[Generated figure question entries]
====
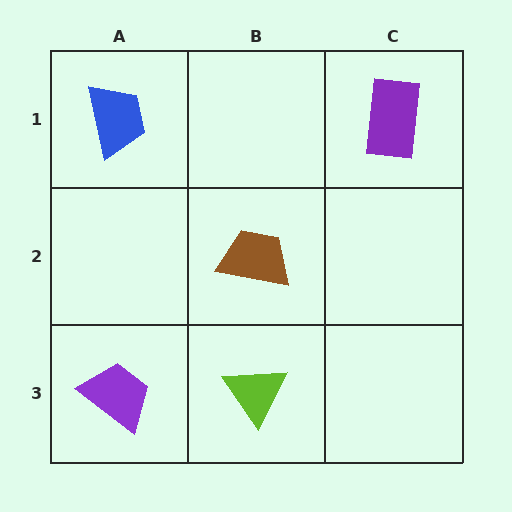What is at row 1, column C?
A purple rectangle.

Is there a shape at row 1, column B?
No, that cell is empty.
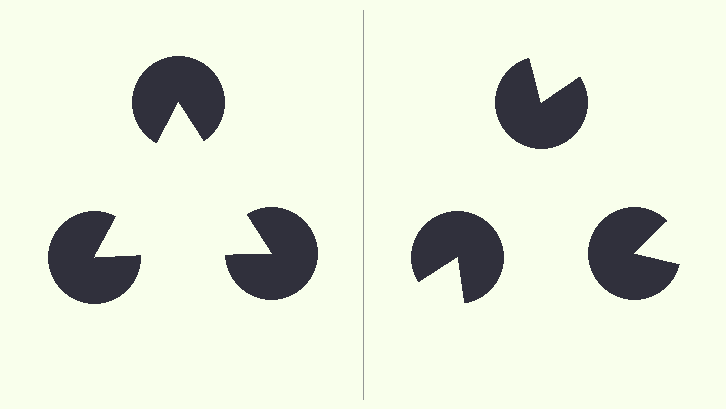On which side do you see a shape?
An illusory triangle appears on the left side. On the right side the wedge cuts are rotated, so no coherent shape forms.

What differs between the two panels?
The pac-man discs are positioned identically on both sides; only the wedge orientations differ. On the left they align to a triangle; on the right they are misaligned.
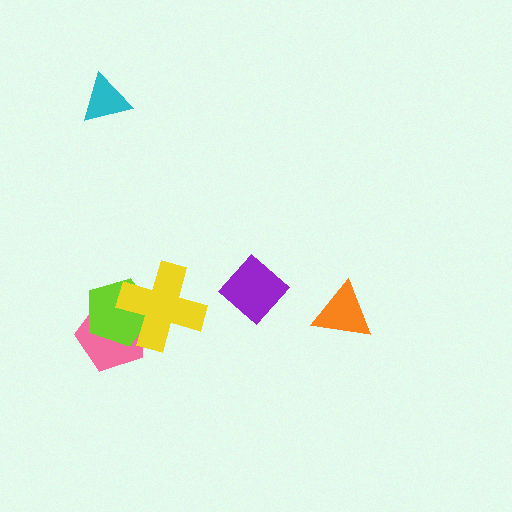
====
| PROBLEM STATEMENT |
Would you retype each line above exactly and skip every image?

| WRITTEN REPLY |
What is at row 1, column C?
A purple rectangle.

Is there a shape at row 1, column B?
No, that cell is empty.
On which side do you see a shape?
An illusory triangle appears on the left side. On the right side the wedge cuts are rotated, so no coherent shape forms.

What differs between the two panels?
The pac-man discs are positioned identically on both sides; only the wedge orientations differ. On the left they align to a triangle; on the right they are misaligned.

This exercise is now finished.